(Entries on shapes shown in images)
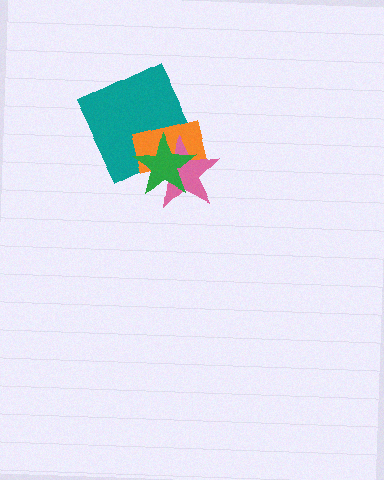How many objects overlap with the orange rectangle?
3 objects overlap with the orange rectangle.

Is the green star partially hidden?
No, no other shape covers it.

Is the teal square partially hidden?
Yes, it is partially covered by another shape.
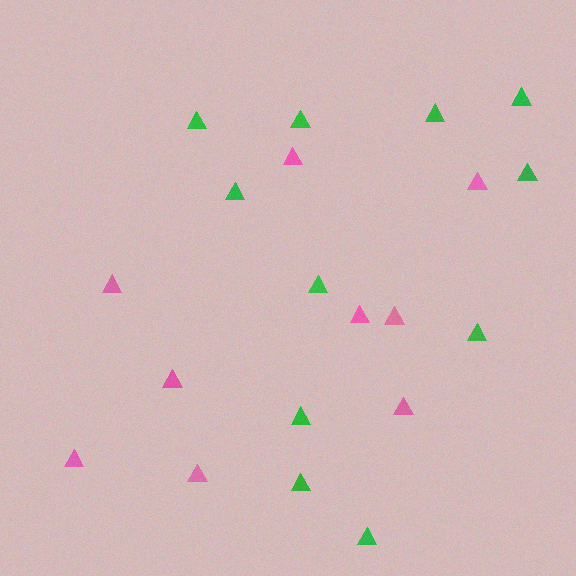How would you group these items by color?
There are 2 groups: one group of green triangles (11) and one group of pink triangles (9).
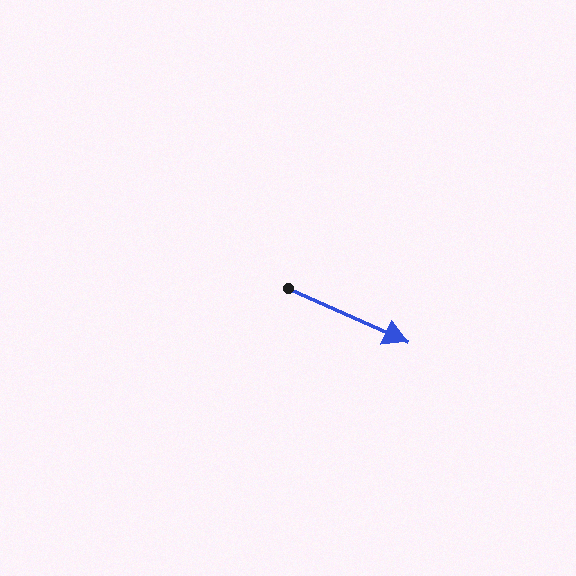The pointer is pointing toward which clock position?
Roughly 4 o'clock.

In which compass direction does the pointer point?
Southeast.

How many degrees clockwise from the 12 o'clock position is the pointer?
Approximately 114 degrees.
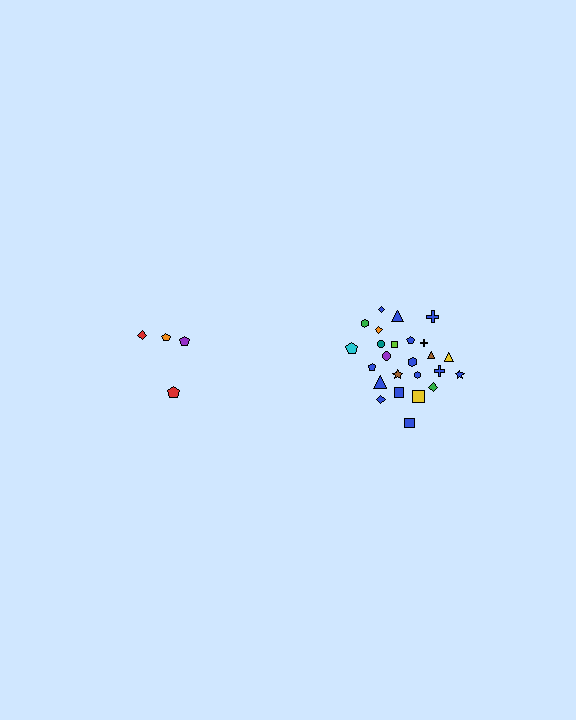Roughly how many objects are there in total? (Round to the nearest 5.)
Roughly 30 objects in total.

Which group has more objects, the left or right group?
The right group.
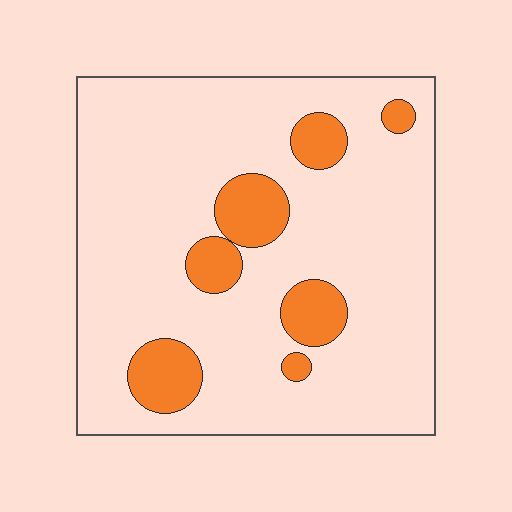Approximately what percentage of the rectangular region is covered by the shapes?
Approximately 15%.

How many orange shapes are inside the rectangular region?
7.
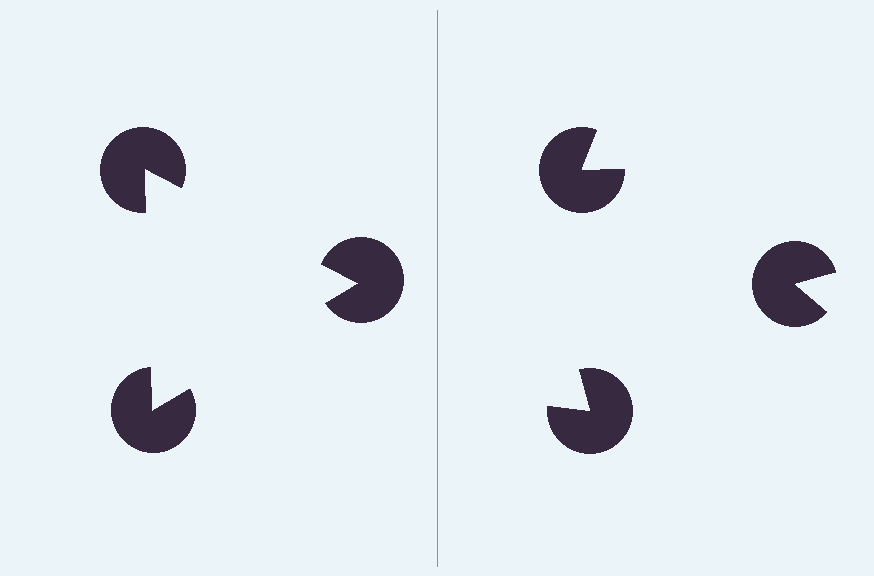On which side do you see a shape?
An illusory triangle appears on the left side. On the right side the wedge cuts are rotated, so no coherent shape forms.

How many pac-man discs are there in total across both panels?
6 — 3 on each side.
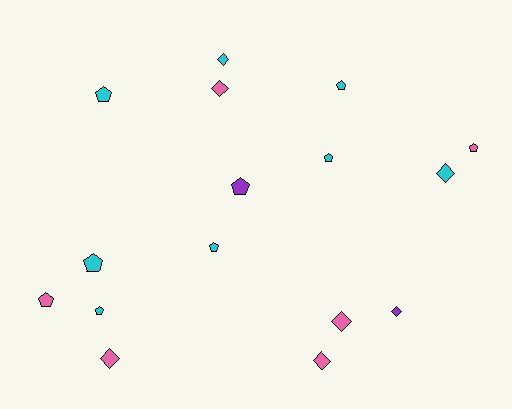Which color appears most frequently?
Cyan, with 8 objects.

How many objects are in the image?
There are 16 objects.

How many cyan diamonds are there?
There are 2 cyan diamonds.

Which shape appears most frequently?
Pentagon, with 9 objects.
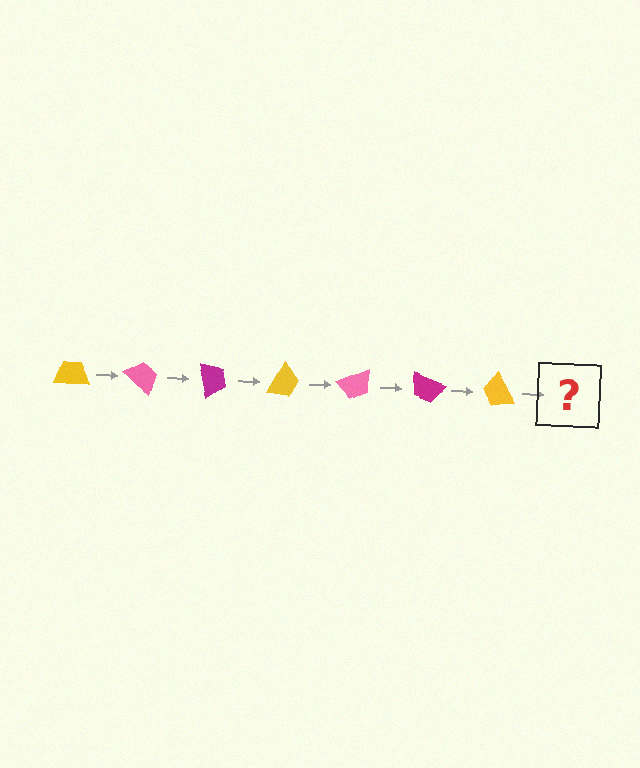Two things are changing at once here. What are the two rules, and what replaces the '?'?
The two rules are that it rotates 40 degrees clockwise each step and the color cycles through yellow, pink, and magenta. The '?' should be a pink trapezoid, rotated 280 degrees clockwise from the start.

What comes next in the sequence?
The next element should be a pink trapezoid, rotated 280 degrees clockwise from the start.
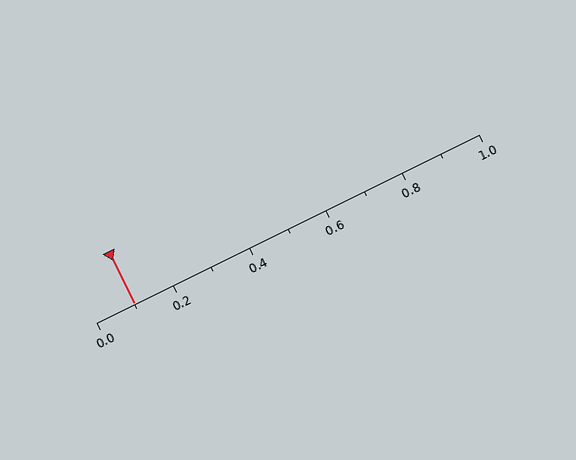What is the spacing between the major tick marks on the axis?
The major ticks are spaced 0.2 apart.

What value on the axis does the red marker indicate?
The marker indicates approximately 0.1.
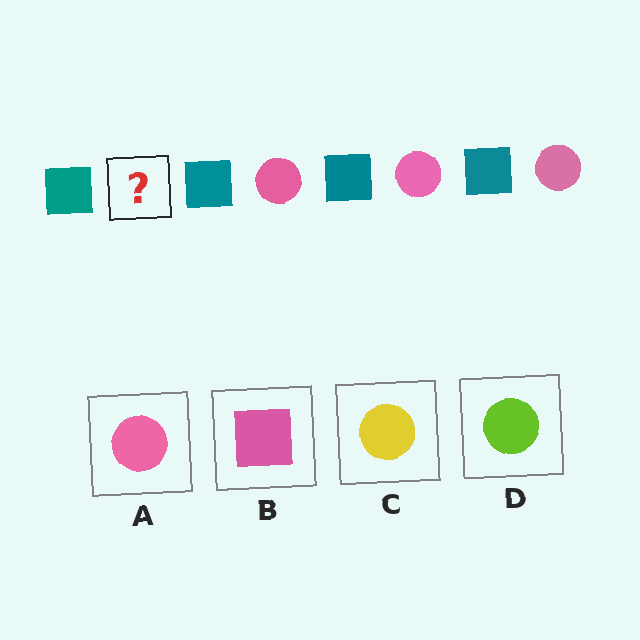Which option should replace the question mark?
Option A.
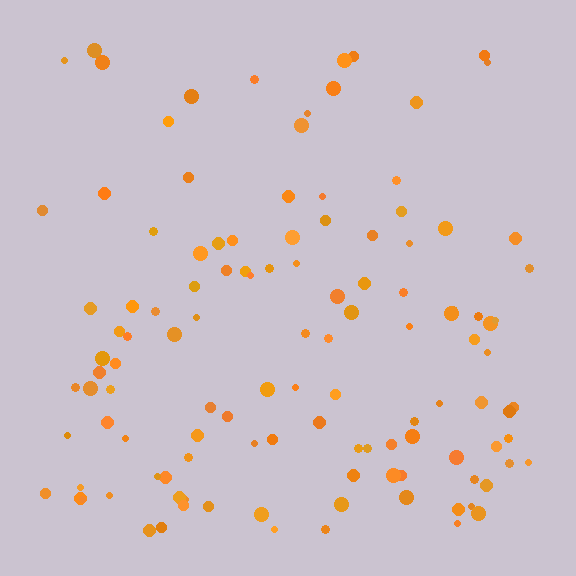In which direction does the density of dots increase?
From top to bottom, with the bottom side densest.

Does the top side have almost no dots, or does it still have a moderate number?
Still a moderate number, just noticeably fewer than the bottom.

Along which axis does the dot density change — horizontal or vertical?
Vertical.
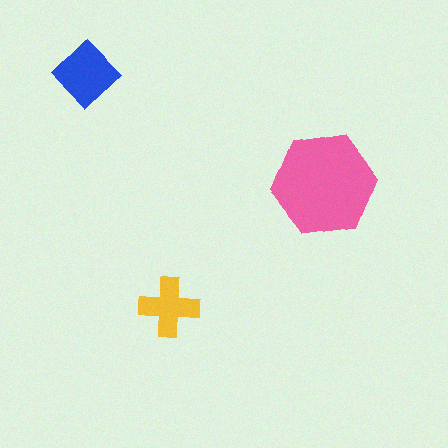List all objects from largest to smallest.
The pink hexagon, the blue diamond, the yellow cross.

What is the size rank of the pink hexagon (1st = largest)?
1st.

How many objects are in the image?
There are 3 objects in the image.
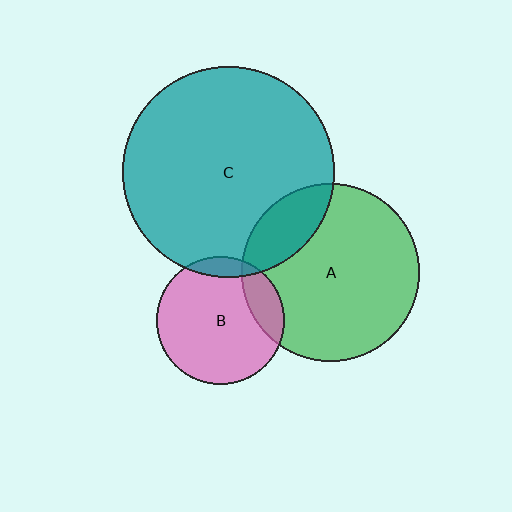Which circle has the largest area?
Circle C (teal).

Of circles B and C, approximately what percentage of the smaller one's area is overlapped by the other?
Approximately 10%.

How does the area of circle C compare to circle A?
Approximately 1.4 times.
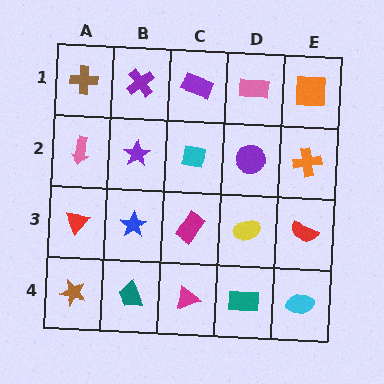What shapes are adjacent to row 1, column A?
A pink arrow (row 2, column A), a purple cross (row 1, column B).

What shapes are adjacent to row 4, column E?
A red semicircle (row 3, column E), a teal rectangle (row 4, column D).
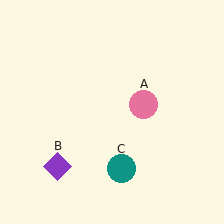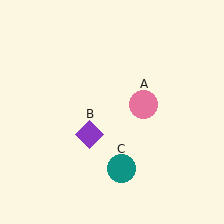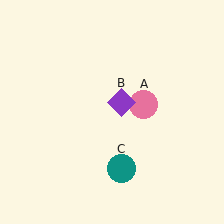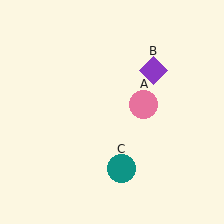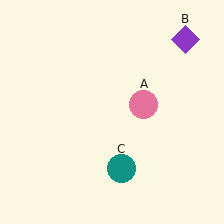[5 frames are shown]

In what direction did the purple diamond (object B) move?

YOUR INSTRUCTIONS:
Leave out all pictures, then copy the remaining material exactly.

RESULT OF THE TASK:
How many objects overlap with the orange rectangle?
3 objects overlap with the orange rectangle.

Is the green star partially hidden?
No, no other shape covers it.

Is the teal square partially hidden?
Yes, it is partially covered by another shape.
How would you group these items by color?
There are 2 groups: one group of green triangles (11) and one group of pink triangles (9).
The pointer is pointing toward which clock position?
Roughly 4 o'clock.

In which compass direction does the pointer point?
Southeast.

How many degrees clockwise from the 12 o'clock position is the pointer?
Approximately 114 degrees.
Roughly how many objects are there in total? (Round to the nearest 5.)
Roughly 30 objects in total.

Which group has more objects, the left or right group?
The right group.
Approximately what percentage of the rectangular region is covered by the shapes?
Approximately 15%.

How many orange shapes are inside the rectangular region?
7.
On which side do you see a shape?
An illusory triangle appears on the left side. On the right side the wedge cuts are rotated, so no coherent shape forms.

How many pac-man discs are there in total across both panels?
6 — 3 on each side.
Which color appears most frequently?
Cyan, with 8 objects.

How many objects are in the image?
There are 16 objects.

How many cyan diamonds are there?
There are 2 cyan diamonds.

Which shape appears most frequently?
Pentagon, with 9 objects.
Two things are changing at once here. What are the two rules, and what replaces the '?'?
The two rules are that it rotates 40 degrees clockwise each step and the color cycles through yellow, pink, and magenta. The '?' should be a pink trapezoid, rotated 280 degrees clockwise from the start.

What comes next in the sequence?
The next element should be a pink trapezoid, rotated 280 degrees clockwise from the start.
What is the spacing between the major tick marks on the axis?
The major ticks are spaced 0.2 apart.

What value on the axis does the red marker indicate?
The marker indicates approximately 0.1.
Which option should replace the question mark?
Option A.
In which direction does the density of dots increase?
From top to bottom, with the bottom side densest.

Does the top side have almost no dots, or does it still have a moderate number?
Still a moderate number, just noticeably fewer than the bottom.

Along which axis does the dot density change — horizontal or vertical?
Vertical.
List all objects from largest to smallest.
The pink hexagon, the blue diamond, the yellow cross.

What is the size rank of the pink hexagon (1st = largest)?
1st.

How many objects are in the image?
There are 3 objects in the image.
Which circle has the largest area?
Circle C (teal).

Of circles B and C, approximately what percentage of the smaller one's area is overlapped by the other?
Approximately 10%.

How does the area of circle C compare to circle A?
Approximately 1.4 times.
What shapes are adjacent to row 1, column A?
A pink arrow (row 2, column A), a purple cross (row 1, column B).

What shapes are adjacent to row 4, column E?
A red semicircle (row 3, column E), a teal rectangle (row 4, column D).
[5 frames are shown]

In what direction did the purple diamond (object B) move?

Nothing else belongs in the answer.